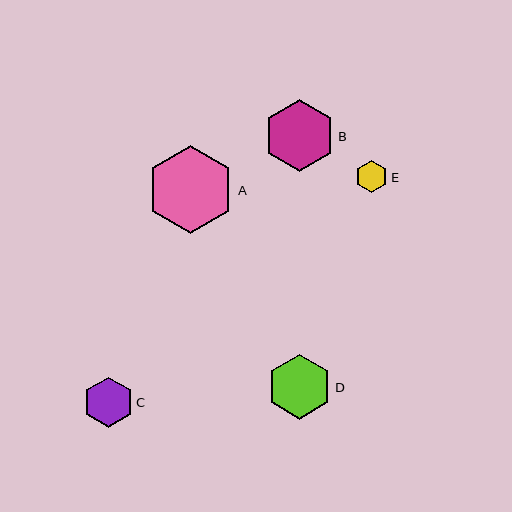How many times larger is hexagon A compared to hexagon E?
Hexagon A is approximately 2.7 times the size of hexagon E.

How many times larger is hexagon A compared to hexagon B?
Hexagon A is approximately 1.2 times the size of hexagon B.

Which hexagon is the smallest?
Hexagon E is the smallest with a size of approximately 32 pixels.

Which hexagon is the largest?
Hexagon A is the largest with a size of approximately 89 pixels.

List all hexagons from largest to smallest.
From largest to smallest: A, B, D, C, E.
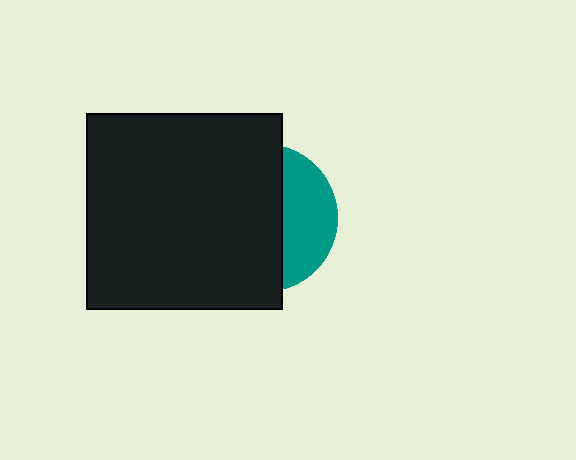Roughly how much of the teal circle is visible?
A small part of it is visible (roughly 34%).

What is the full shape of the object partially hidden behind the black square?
The partially hidden object is a teal circle.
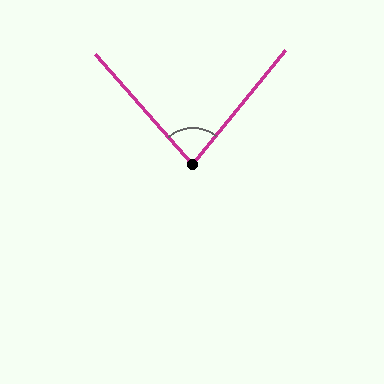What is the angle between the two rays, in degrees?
Approximately 81 degrees.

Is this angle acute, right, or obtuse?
It is acute.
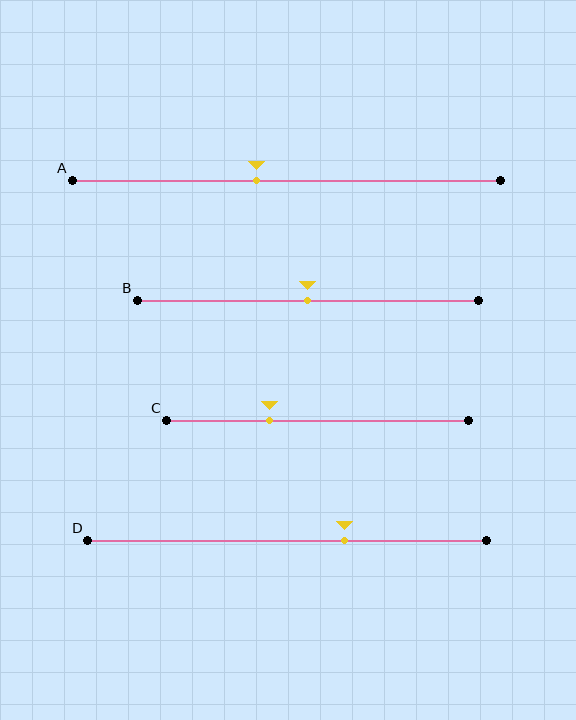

····················

* _Direction_
Emit the lines of the data above from the one containing "How many times larger is hexagon A compared to hexagon B?" through its final line, both endpoints included. Pictures do not belong in the output.

* _Output for this exercise_
How many times larger is hexagon A compared to hexagon B?
Hexagon A is approximately 1.2 times the size of hexagon B.

Which hexagon is the smallest?
Hexagon E is the smallest with a size of approximately 32 pixels.

Which hexagon is the largest?
Hexagon A is the largest with a size of approximately 89 pixels.

List all hexagons from largest to smallest.
From largest to smallest: A, B, D, C, E.
Roughly how much of the teal circle is visible?
A small part of it is visible (roughly 34%).

What is the full shape of the object partially hidden behind the black square?
The partially hidden object is a teal circle.
What is the angle between the two rays, in degrees?
Approximately 81 degrees.

Is this angle acute, right, or obtuse?
It is acute.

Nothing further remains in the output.